__YOUR GOAL__. Output each entry below as it stands, leaving out every picture.

[Illustrated geometry question entries]
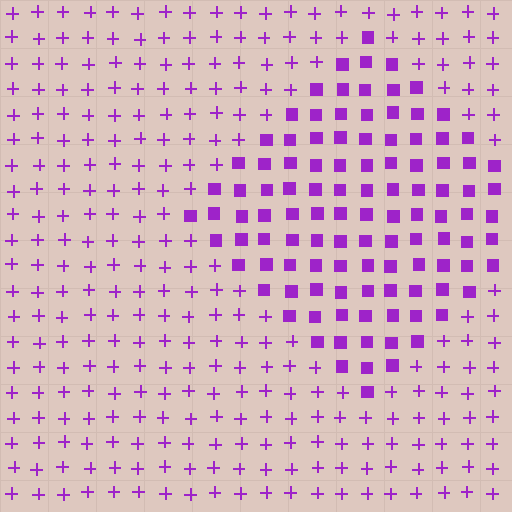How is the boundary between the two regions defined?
The boundary is defined by a change in element shape: squares inside vs. plus signs outside. All elements share the same color and spacing.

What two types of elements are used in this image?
The image uses squares inside the diamond region and plus signs outside it.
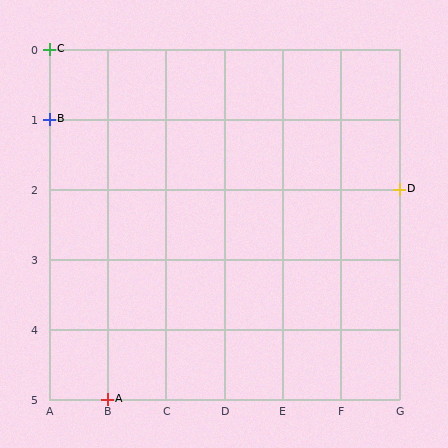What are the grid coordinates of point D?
Point D is at grid coordinates (G, 2).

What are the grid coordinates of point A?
Point A is at grid coordinates (B, 5).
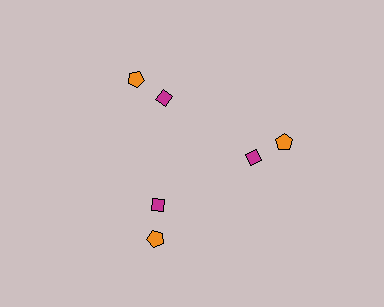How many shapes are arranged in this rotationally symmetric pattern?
There are 6 shapes, arranged in 3 groups of 2.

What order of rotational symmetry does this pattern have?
This pattern has 3-fold rotational symmetry.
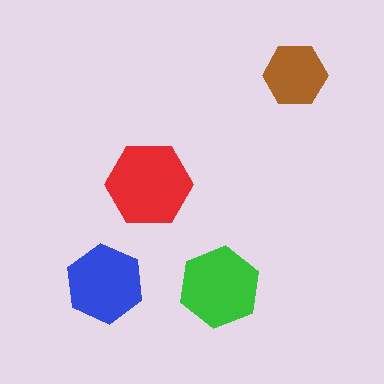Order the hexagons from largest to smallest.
the red one, the green one, the blue one, the brown one.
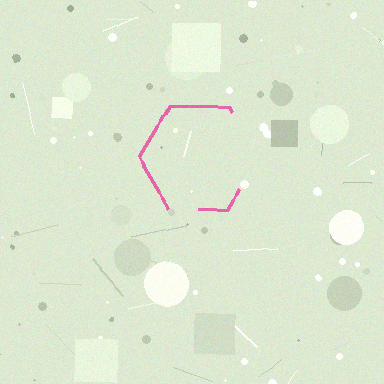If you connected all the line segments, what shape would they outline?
They would outline a hexagon.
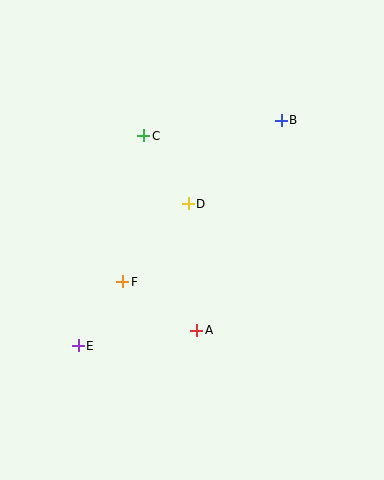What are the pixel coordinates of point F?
Point F is at (123, 282).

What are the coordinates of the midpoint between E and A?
The midpoint between E and A is at (138, 338).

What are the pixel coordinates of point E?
Point E is at (78, 346).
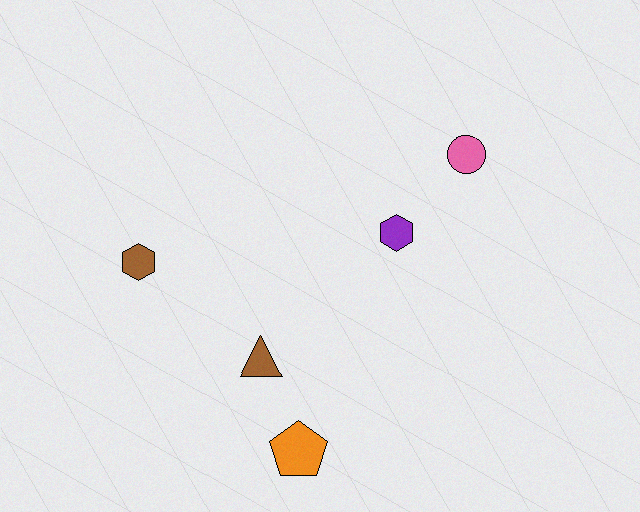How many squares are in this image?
There are no squares.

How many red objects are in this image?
There are no red objects.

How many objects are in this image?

__TASK RESPONSE__.
How is the boundary between the two regions defined?
The boundary is defined by a change in element shape: squares inside vs. plus signs outside. All elements share the same color and spacing.

What two types of elements are used in this image?
The image uses squares inside the diamond region and plus signs outside it.
What are the grid coordinates of point D?
Point D is at grid coordinates (G, 2).

What are the grid coordinates of point A?
Point A is at grid coordinates (B, 5).
How many shapes are arranged in this rotationally symmetric pattern?
There are 6 shapes, arranged in 3 groups of 2.

What order of rotational symmetry does this pattern have?
This pattern has 3-fold rotational symmetry.
Order the hexagons from largest to smallest.
the red one, the green one, the blue one, the brown one.
If you connected all the line segments, what shape would they outline?
They would outline a hexagon.
What are the pixel coordinates of point F?
Point F is at (123, 282).

What are the coordinates of the midpoint between E and A?
The midpoint between E and A is at (138, 338).

What are the pixel coordinates of point E?
Point E is at (78, 346).
How many squares are in this image?
There are no squares.

How many red objects are in this image?
There are no red objects.

How many objects are in this image?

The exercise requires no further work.